Questions on rendered shapes
──────────────────────────────
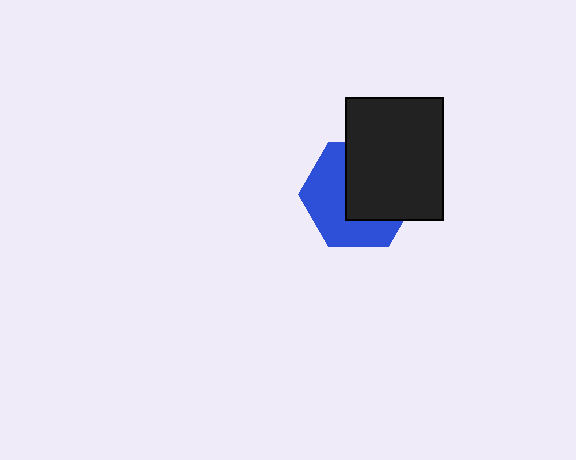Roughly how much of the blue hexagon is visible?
About half of it is visible (roughly 49%).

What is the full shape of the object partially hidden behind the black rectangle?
The partially hidden object is a blue hexagon.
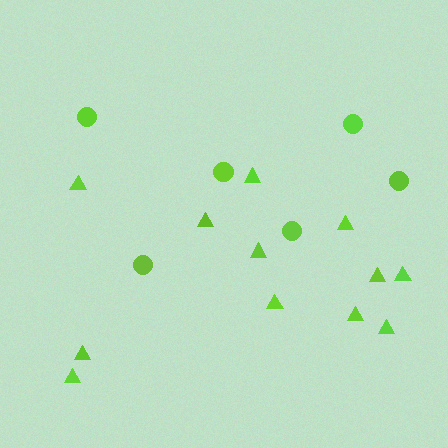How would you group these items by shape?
There are 2 groups: one group of circles (6) and one group of triangles (12).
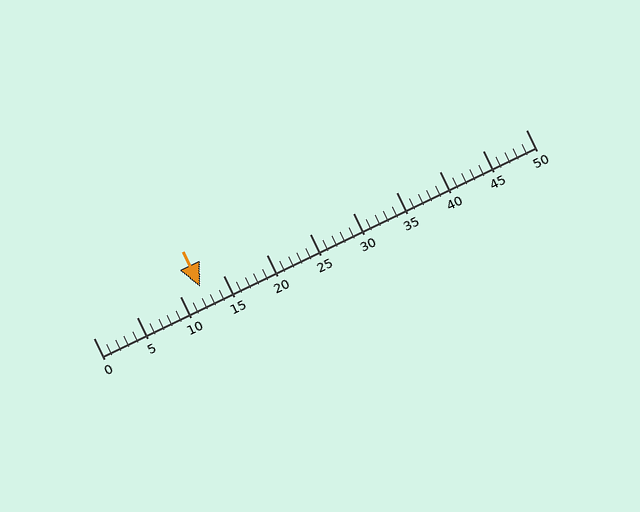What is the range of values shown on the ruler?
The ruler shows values from 0 to 50.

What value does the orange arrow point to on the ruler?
The orange arrow points to approximately 12.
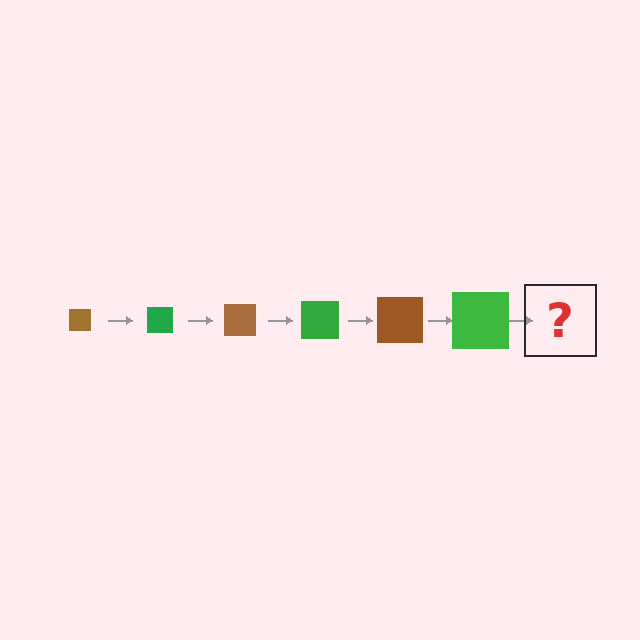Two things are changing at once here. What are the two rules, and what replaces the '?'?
The two rules are that the square grows larger each step and the color cycles through brown and green. The '?' should be a brown square, larger than the previous one.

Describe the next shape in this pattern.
It should be a brown square, larger than the previous one.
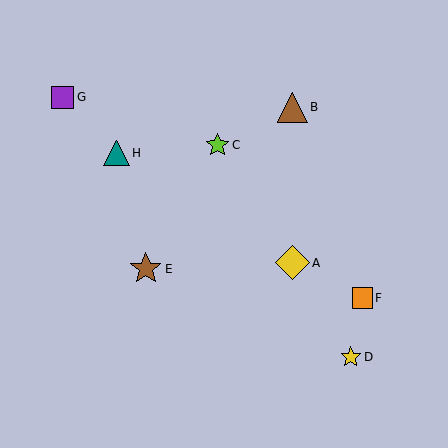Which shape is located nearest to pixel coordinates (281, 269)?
The yellow diamond (labeled A) at (292, 263) is nearest to that location.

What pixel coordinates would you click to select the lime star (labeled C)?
Click at (218, 145) to select the lime star C.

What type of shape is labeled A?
Shape A is a yellow diamond.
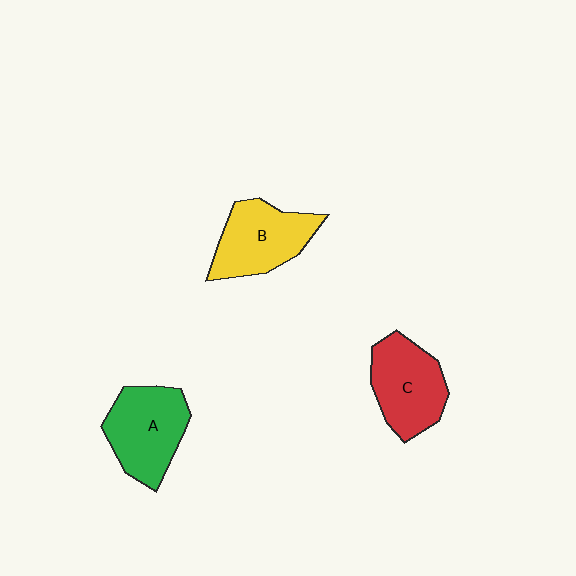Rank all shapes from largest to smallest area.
From largest to smallest: A (green), C (red), B (yellow).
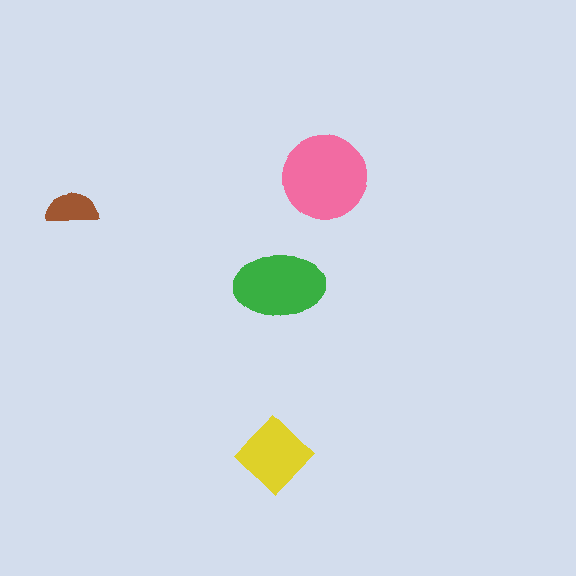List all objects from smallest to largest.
The brown semicircle, the yellow diamond, the green ellipse, the pink circle.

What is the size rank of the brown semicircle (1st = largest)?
4th.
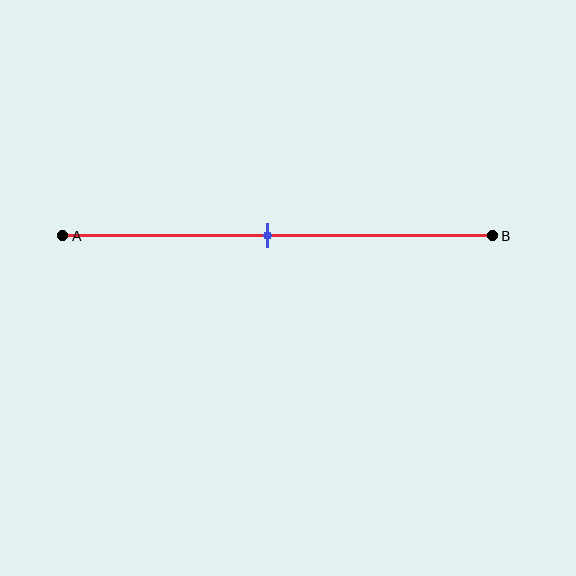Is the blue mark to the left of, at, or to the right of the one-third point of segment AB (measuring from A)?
The blue mark is to the right of the one-third point of segment AB.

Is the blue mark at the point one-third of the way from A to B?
No, the mark is at about 50% from A, not at the 33% one-third point.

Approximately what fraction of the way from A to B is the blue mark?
The blue mark is approximately 50% of the way from A to B.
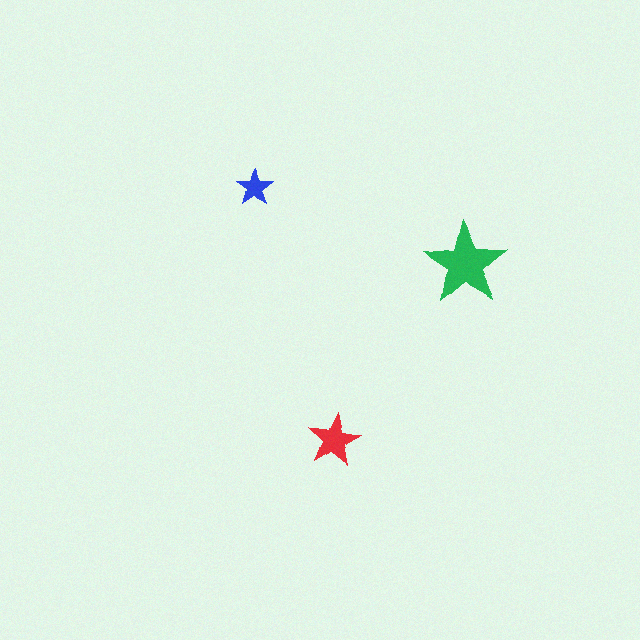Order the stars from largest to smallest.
the green one, the red one, the blue one.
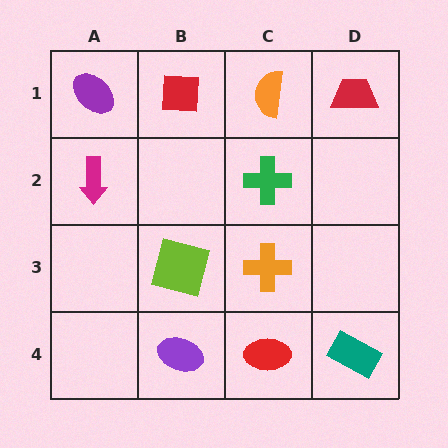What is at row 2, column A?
A magenta arrow.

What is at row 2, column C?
A green cross.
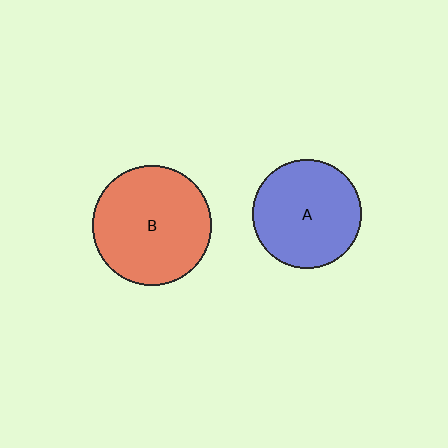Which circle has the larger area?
Circle B (red).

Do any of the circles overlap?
No, none of the circles overlap.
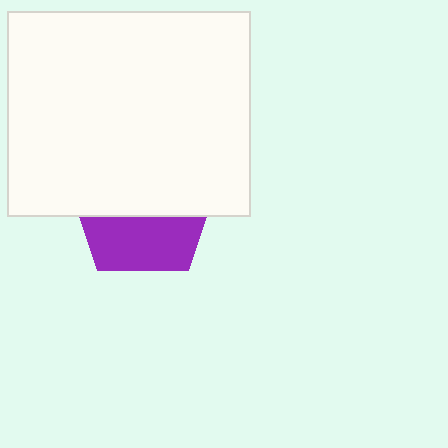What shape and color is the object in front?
The object in front is a white rectangle.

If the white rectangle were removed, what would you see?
You would see the complete purple pentagon.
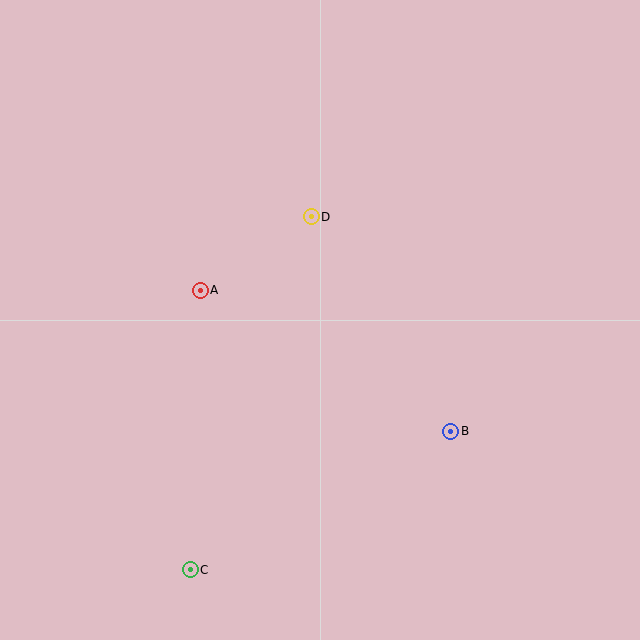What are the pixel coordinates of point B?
Point B is at (451, 431).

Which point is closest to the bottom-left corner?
Point C is closest to the bottom-left corner.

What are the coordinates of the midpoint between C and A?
The midpoint between C and A is at (195, 430).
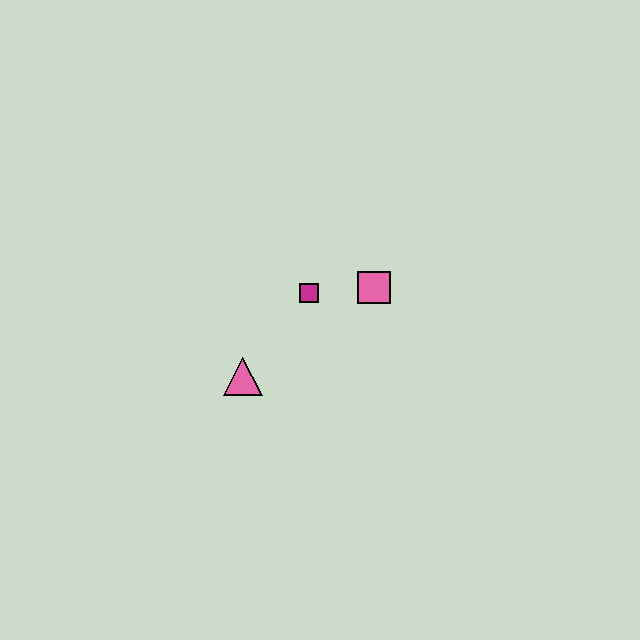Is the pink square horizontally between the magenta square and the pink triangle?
No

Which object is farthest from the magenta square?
The pink triangle is farthest from the magenta square.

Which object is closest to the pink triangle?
The magenta square is closest to the pink triangle.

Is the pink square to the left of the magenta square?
No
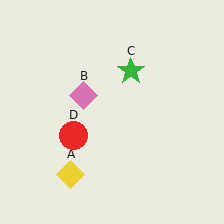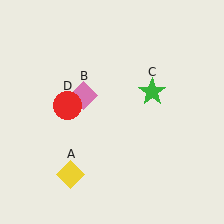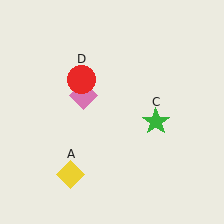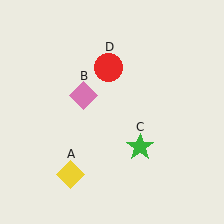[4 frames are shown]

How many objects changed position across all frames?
2 objects changed position: green star (object C), red circle (object D).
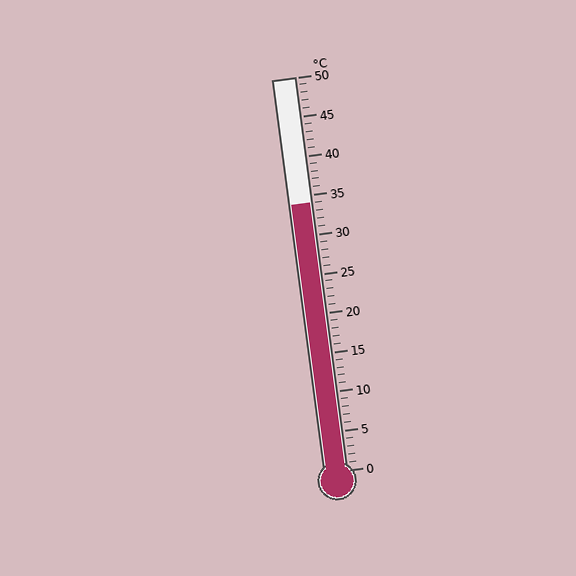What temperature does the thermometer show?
The thermometer shows approximately 34°C.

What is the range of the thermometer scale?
The thermometer scale ranges from 0°C to 50°C.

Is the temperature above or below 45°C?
The temperature is below 45°C.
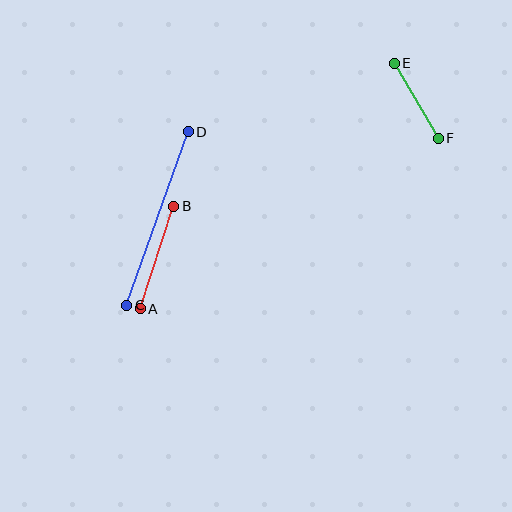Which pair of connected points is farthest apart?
Points C and D are farthest apart.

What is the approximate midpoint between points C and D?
The midpoint is at approximately (158, 219) pixels.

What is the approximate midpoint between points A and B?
The midpoint is at approximately (157, 257) pixels.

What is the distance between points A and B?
The distance is approximately 108 pixels.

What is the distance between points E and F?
The distance is approximately 87 pixels.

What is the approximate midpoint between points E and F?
The midpoint is at approximately (416, 101) pixels.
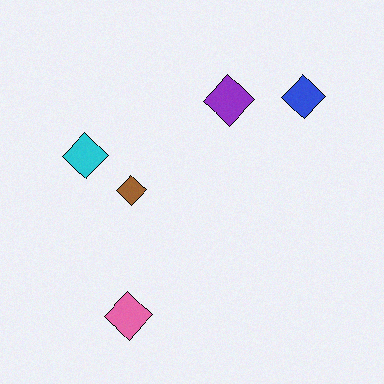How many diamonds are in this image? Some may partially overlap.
There are 5 diamonds.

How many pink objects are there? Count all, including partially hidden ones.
There is 1 pink object.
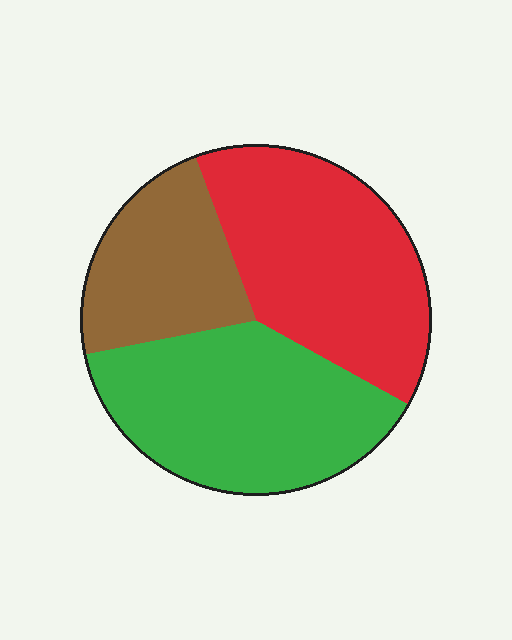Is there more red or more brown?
Red.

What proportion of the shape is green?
Green covers 39% of the shape.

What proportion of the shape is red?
Red takes up between a third and a half of the shape.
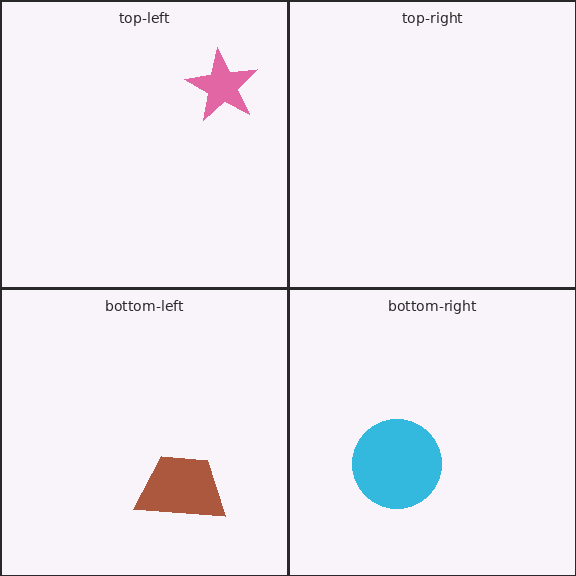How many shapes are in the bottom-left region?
1.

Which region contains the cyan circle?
The bottom-right region.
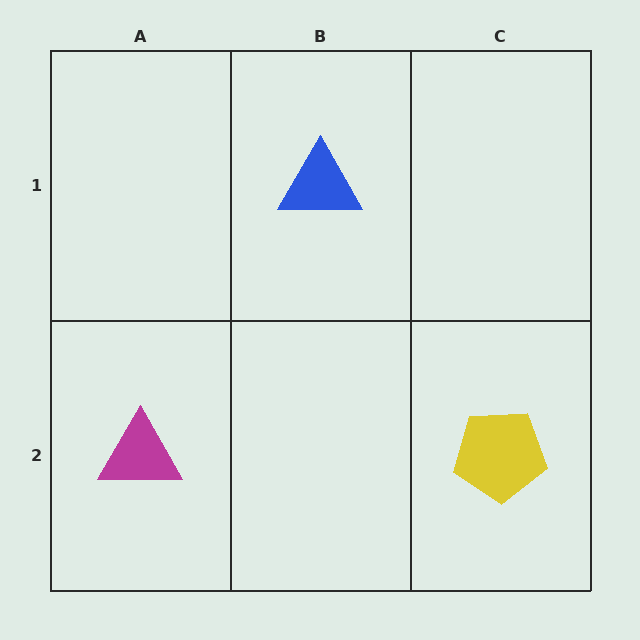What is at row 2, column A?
A magenta triangle.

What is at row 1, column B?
A blue triangle.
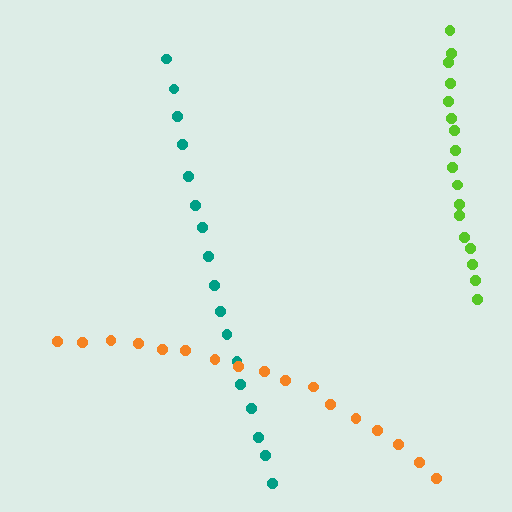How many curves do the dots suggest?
There are 3 distinct paths.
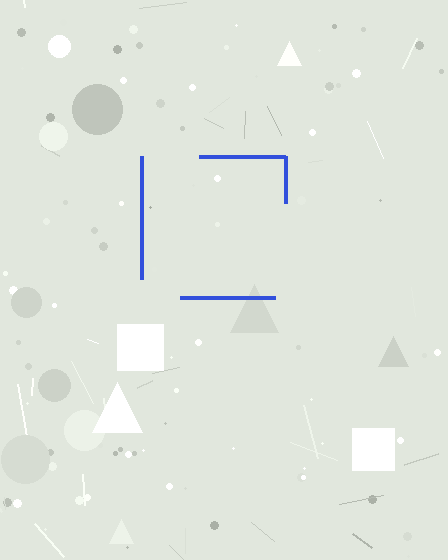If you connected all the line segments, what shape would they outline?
──────────────────────────────
§ Objective:
Return to the listing above and set it down exactly, leaving out its pictures.

§ Finished exercise:
Roughly how much of the blue hexagon is visible?
About half of it is visible (roughly 49%).

What is the full shape of the object partially hidden behind the black rectangle?
The partially hidden object is a blue hexagon.
How would you group these items by shape?
There are 2 groups: one group of circles (6) and one group of triangles (12).
What is the range of values shown on the ruler?
The ruler shows values from 0 to 50.

What value does the orange arrow point to on the ruler?
The orange arrow points to approximately 12.
Two things are changing at once here. What are the two rules, and what replaces the '?'?
The two rules are that the square grows larger each step and the color cycles through brown and green. The '?' should be a brown square, larger than the previous one.

Describe the next shape in this pattern.
It should be a brown square, larger than the previous one.
Which shape is located nearest to pixel coordinates (281, 269)?
The yellow diamond (labeled A) at (292, 263) is nearest to that location.

What pixel coordinates would you click to select the lime star (labeled C)?
Click at (218, 145) to select the lime star C.

What type of shape is labeled A?
Shape A is a yellow diamond.
Rank all shapes from largest to smallest area.
From largest to smallest: A (green), C (red), B (yellow).
List all objects from smallest to largest.
The brown semicircle, the yellow diamond, the green ellipse, the pink circle.

What is the size rank of the brown semicircle (1st = largest)?
4th.
Is the blue mark to the left of, at, or to the right of the one-third point of segment AB (measuring from A)?
The blue mark is to the right of the one-third point of segment AB.

Is the blue mark at the point one-third of the way from A to B?
No, the mark is at about 50% from A, not at the 33% one-third point.

Approximately what fraction of the way from A to B is the blue mark?
The blue mark is approximately 50% of the way from A to B.
Order the stars from largest to smallest.
the green one, the red one, the blue one.
What is at row 2, column A?
A magenta arrow.

What is at row 2, column C?
A green cross.
Which circle has the larger area?
Circle B (red).

Do any of the circles overlap?
No, none of the circles overlap.
What shape and color is the object in front?
The object in front is a white rectangle.

If the white rectangle were removed, what would you see?
You would see the complete purple pentagon.
What are the pixel coordinates of point B?
Point B is at (451, 431).

Which point is closest to the bottom-left corner?
Point C is closest to the bottom-left corner.

What are the coordinates of the midpoint between C and A?
The midpoint between C and A is at (195, 430).
Is the pink square horizontally between the magenta square and the pink triangle?
No

Which object is farthest from the magenta square?
The pink triangle is farthest from the magenta square.

Which object is closest to the pink triangle?
The magenta square is closest to the pink triangle.

Is the pink square to the left of the magenta square?
No
[4 frames are shown]

How many objects changed position across all frames?
2 objects changed position: green star (object C), red circle (object D).
What temperature does the thermometer show?
The thermometer shows approximately 34°C.

What is the range of the thermometer scale?
The thermometer scale ranges from 0°C to 50°C.

Is the temperature above or below 45°C?
The temperature is below 45°C.
Which pair of connected points is farthest apart?
Points C and D are farthest apart.

What is the approximate midpoint between points C and D?
The midpoint is at approximately (158, 219) pixels.

What is the approximate midpoint between points A and B?
The midpoint is at approximately (157, 257) pixels.

What is the distance between points A and B?
The distance is approximately 108 pixels.

What is the distance between points E and F?
The distance is approximately 87 pixels.

What is the approximate midpoint between points E and F?
The midpoint is at approximately (416, 101) pixels.
How many diamonds are in this image? Some may partially overlap.
There are 5 diamonds.

How many pink objects are there? Count all, including partially hidden ones.
There is 1 pink object.
Is there more red or more brown?
Red.

What proportion of the shape is green?
Green covers 39% of the shape.

What proportion of the shape is red?
Red takes up between a third and a half of the shape.
How many shapes are in the bottom-left region?
1.

Which region contains the cyan circle?
The bottom-right region.
What is at row 2, column A?
A magenta triangle.

What is at row 1, column B?
A blue triangle.
How many curves do the dots suggest?
There are 3 distinct paths.
If you connected all the line segments, what shape would they outline?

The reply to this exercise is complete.